=== Task brief ===
What is needed is an exact transcription of every record, minus the pictures.

=== Records for the exercise ===
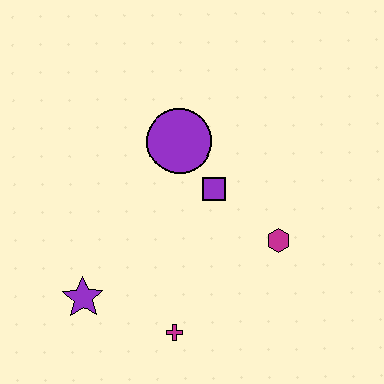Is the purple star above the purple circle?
No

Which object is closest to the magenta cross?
The purple star is closest to the magenta cross.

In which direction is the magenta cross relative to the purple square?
The magenta cross is below the purple square.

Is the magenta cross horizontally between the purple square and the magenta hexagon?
No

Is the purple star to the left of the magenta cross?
Yes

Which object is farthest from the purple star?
The magenta hexagon is farthest from the purple star.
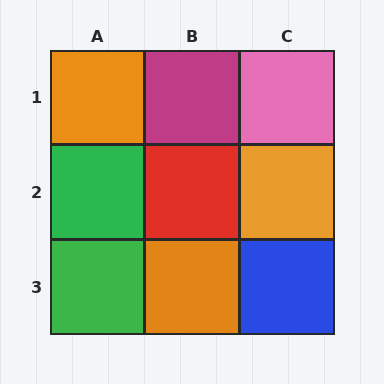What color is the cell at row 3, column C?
Blue.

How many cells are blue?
1 cell is blue.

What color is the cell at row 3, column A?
Green.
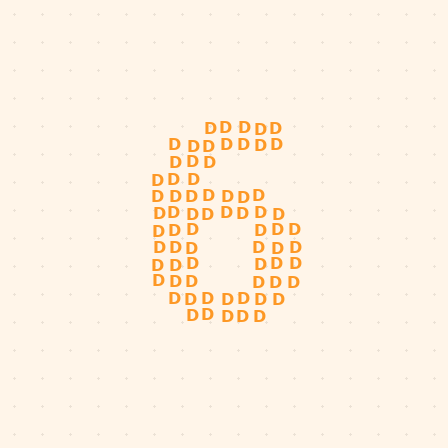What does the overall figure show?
The overall figure shows the digit 6.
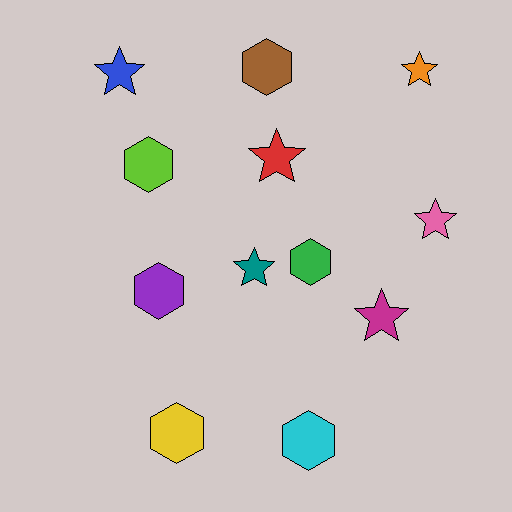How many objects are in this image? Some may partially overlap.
There are 12 objects.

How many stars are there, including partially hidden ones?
There are 6 stars.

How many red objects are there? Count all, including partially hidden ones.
There is 1 red object.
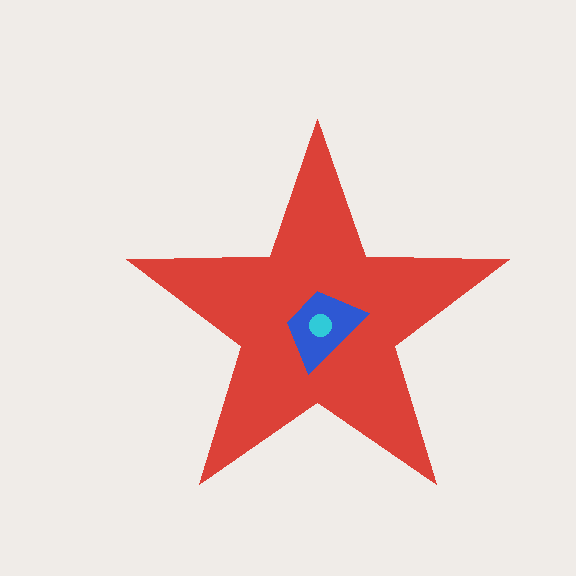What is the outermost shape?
The red star.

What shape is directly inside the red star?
The blue trapezoid.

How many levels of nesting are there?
3.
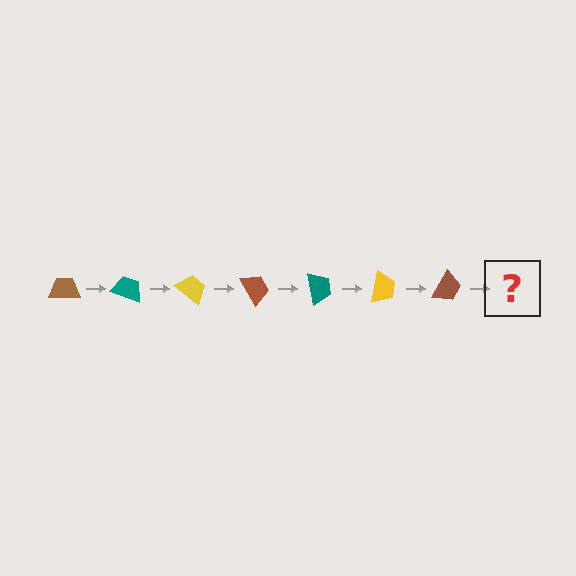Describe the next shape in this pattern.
It should be a teal trapezoid, rotated 140 degrees clockwise from the start.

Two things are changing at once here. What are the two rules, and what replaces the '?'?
The two rules are that it rotates 20 degrees clockwise each step and the color cycles through brown, teal, and yellow. The '?' should be a teal trapezoid, rotated 140 degrees clockwise from the start.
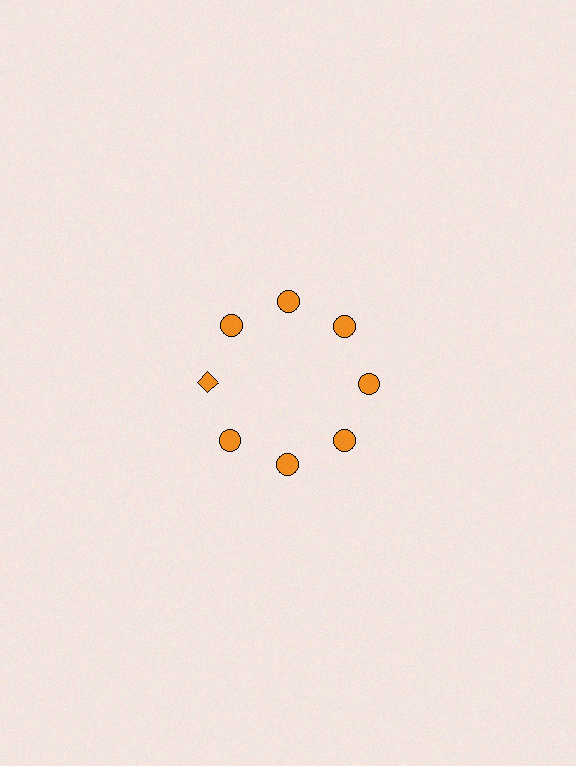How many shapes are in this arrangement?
There are 8 shapes arranged in a ring pattern.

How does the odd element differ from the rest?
It has a different shape: diamond instead of circle.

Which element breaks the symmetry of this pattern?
The orange diamond at roughly the 9 o'clock position breaks the symmetry. All other shapes are orange circles.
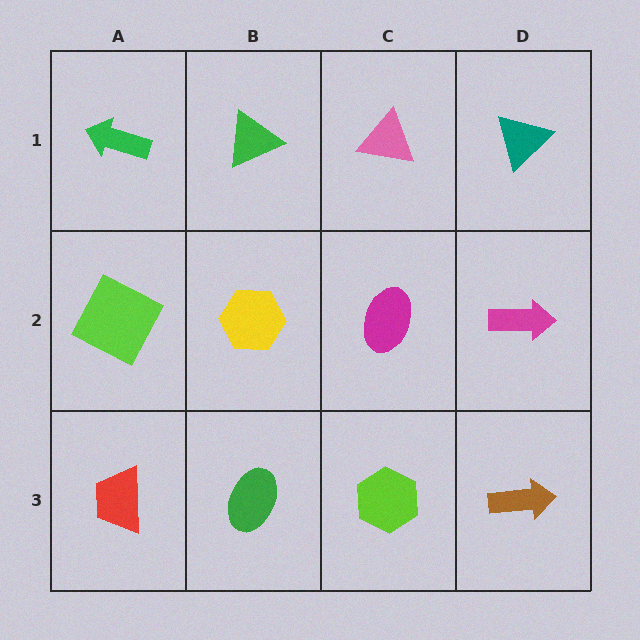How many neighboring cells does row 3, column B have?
3.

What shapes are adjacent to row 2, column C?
A pink triangle (row 1, column C), a lime hexagon (row 3, column C), a yellow hexagon (row 2, column B), a magenta arrow (row 2, column D).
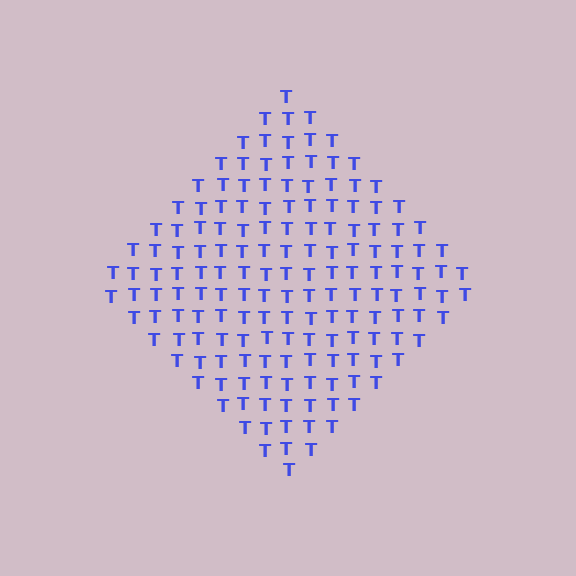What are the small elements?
The small elements are letter T's.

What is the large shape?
The large shape is a diamond.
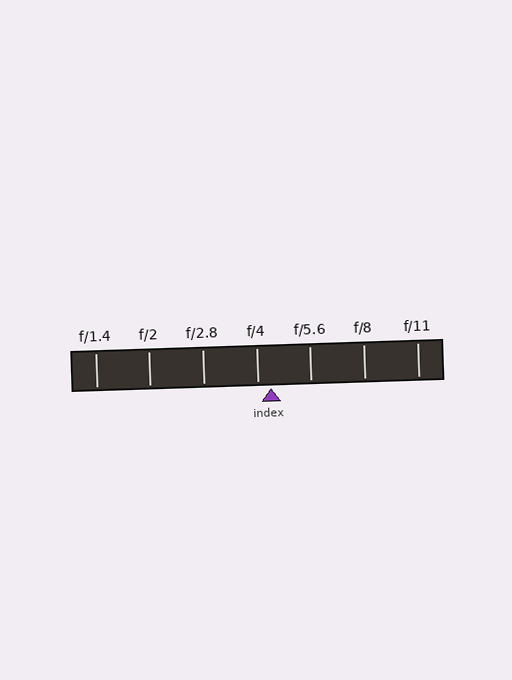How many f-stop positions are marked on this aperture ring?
There are 7 f-stop positions marked.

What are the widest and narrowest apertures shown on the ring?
The widest aperture shown is f/1.4 and the narrowest is f/11.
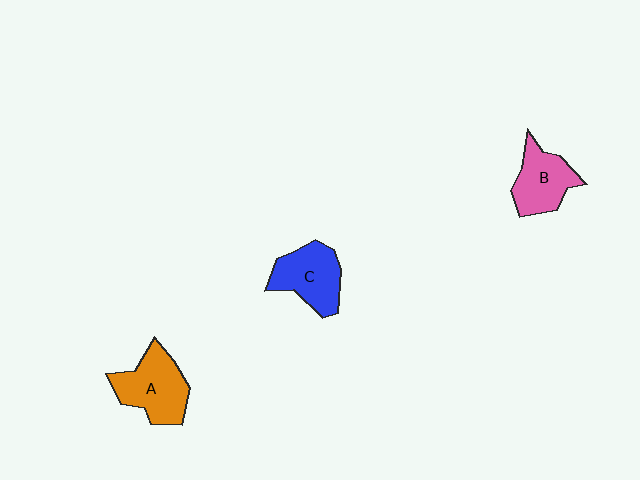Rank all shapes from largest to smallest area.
From largest to smallest: A (orange), C (blue), B (pink).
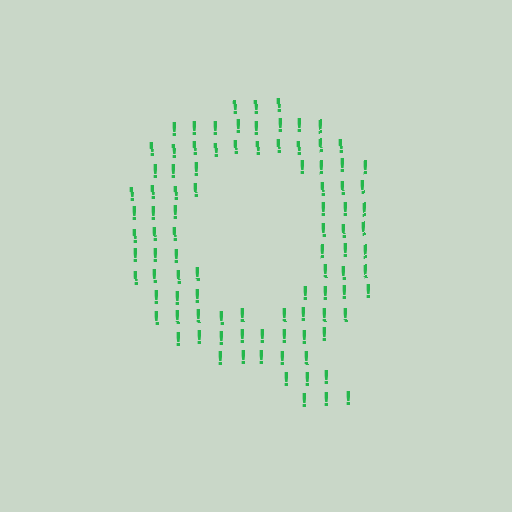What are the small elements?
The small elements are exclamation marks.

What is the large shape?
The large shape is the letter Q.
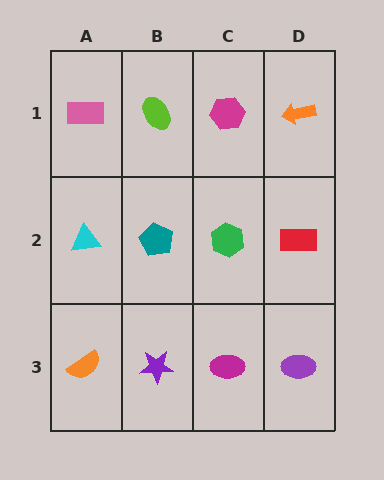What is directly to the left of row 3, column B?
An orange semicircle.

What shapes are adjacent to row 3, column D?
A red rectangle (row 2, column D), a magenta ellipse (row 3, column C).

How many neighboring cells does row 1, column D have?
2.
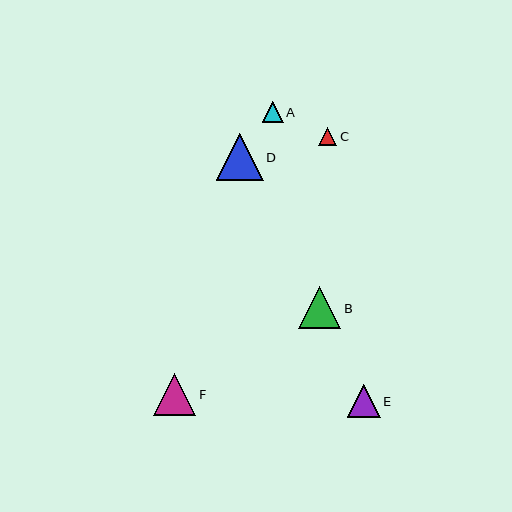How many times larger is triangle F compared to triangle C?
Triangle F is approximately 2.4 times the size of triangle C.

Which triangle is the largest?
Triangle D is the largest with a size of approximately 47 pixels.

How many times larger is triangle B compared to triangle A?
Triangle B is approximately 2.0 times the size of triangle A.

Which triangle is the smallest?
Triangle C is the smallest with a size of approximately 18 pixels.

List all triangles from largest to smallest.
From largest to smallest: D, B, F, E, A, C.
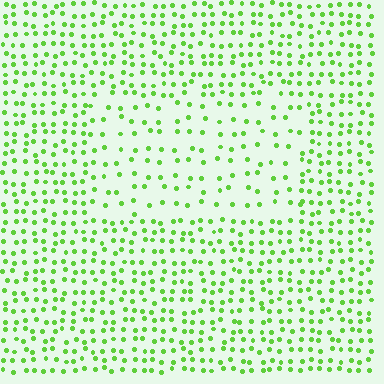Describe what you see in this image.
The image contains small lime elements arranged at two different densities. A rectangle-shaped region is visible where the elements are less densely packed than the surrounding area.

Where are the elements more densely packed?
The elements are more densely packed outside the rectangle boundary.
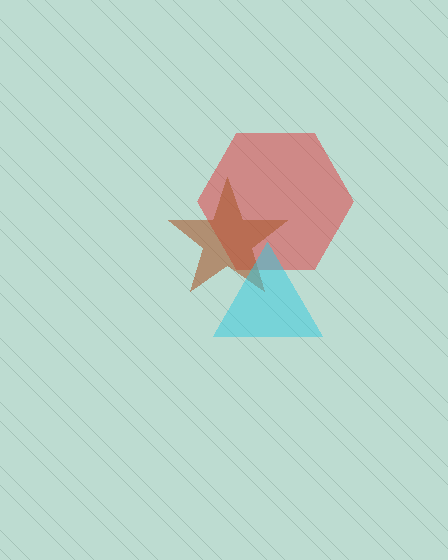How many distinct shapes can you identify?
There are 3 distinct shapes: a red hexagon, a brown star, a cyan triangle.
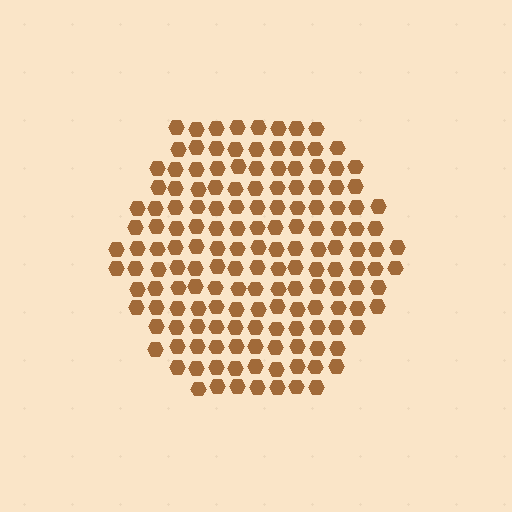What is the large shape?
The large shape is a hexagon.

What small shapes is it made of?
It is made of small hexagons.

=== Solution to this task ===
Is the purple star above the purple circle?
No

Which object is closest to the magenta cross?
The purple star is closest to the magenta cross.

In which direction is the magenta cross relative to the purple square?
The magenta cross is below the purple square.

Is the magenta cross horizontally between the purple square and the magenta hexagon?
No

Is the purple star to the left of the magenta cross?
Yes

Which object is farthest from the purple star?
The magenta hexagon is farthest from the purple star.
What color is the cell at row 3, column C?
Blue.

How many cells are blue?
1 cell is blue.

What color is the cell at row 3, column A?
Green.
What does the overall figure show?
The overall figure shows the digit 6.
How many objects are in this image? Some may partially overlap.
There are 12 objects.

How many stars are there, including partially hidden ones?
There are 6 stars.

How many red objects are there? Count all, including partially hidden ones.
There is 1 red object.
What is the outermost shape?
The red star.

What shape is directly inside the red star?
The blue trapezoid.

How many levels of nesting are there?
3.
Describe the next shape in this pattern.
It should be a teal trapezoid, rotated 140 degrees clockwise from the start.

Two things are changing at once here. What are the two rules, and what replaces the '?'?
The two rules are that it rotates 20 degrees clockwise each step and the color cycles through brown, teal, and yellow. The '?' should be a teal trapezoid, rotated 140 degrees clockwise from the start.
How many shapes are in this arrangement?
There are 8 shapes arranged in a ring pattern.

How does the odd element differ from the rest?
It has a different shape: diamond instead of circle.

Which element breaks the symmetry of this pattern?
The orange diamond at roughly the 9 o'clock position breaks the symmetry. All other shapes are orange circles.
How many neighboring cells does row 3, column B have?
3.

What shapes are adjacent to row 2, column C?
A pink triangle (row 1, column C), a lime hexagon (row 3, column C), a yellow hexagon (row 2, column B), a magenta arrow (row 2, column D).
What are the small elements?
The small elements are letter T's.

What is the large shape?
The large shape is a diamond.
How many f-stop positions are marked on this aperture ring?
There are 7 f-stop positions marked.

What are the widest and narrowest apertures shown on the ring?
The widest aperture shown is f/1.4 and the narrowest is f/11.
Rank all shapes from largest to smallest area.
From largest to smallest: A (orange), C (blue), B (pink).
What are the small elements?
The small elements are exclamation marks.

What is the large shape?
The large shape is the letter Q.
What is directly to the left of row 3, column B?
An orange semicircle.

What shapes are adjacent to row 3, column D?
A red rectangle (row 2, column D), a magenta ellipse (row 3, column C).

How many neighboring cells does row 1, column D have?
2.
How many times larger is triangle F compared to triangle C?
Triangle F is approximately 2.4 times the size of triangle C.

Which triangle is the largest?
Triangle D is the largest with a size of approximately 47 pixels.

How many times larger is triangle B compared to triangle A?
Triangle B is approximately 2.0 times the size of triangle A.

Which triangle is the smallest?
Triangle C is the smallest with a size of approximately 18 pixels.

List all triangles from largest to smallest.
From largest to smallest: D, B, F, E, A, C.
Describe what you see in this image.
The image contains small lime elements arranged at two different densities. A rectangle-shaped region is visible where the elements are less densely packed than the surrounding area.

Where are the elements more densely packed?
The elements are more densely packed outside the rectangle boundary.
How many distinct shapes can you identify?
There are 3 distinct shapes: a red hexagon, a brown star, a cyan triangle.
What is the large shape?
The large shape is a hexagon.

What small shapes is it made of?
It is made of small hexagons.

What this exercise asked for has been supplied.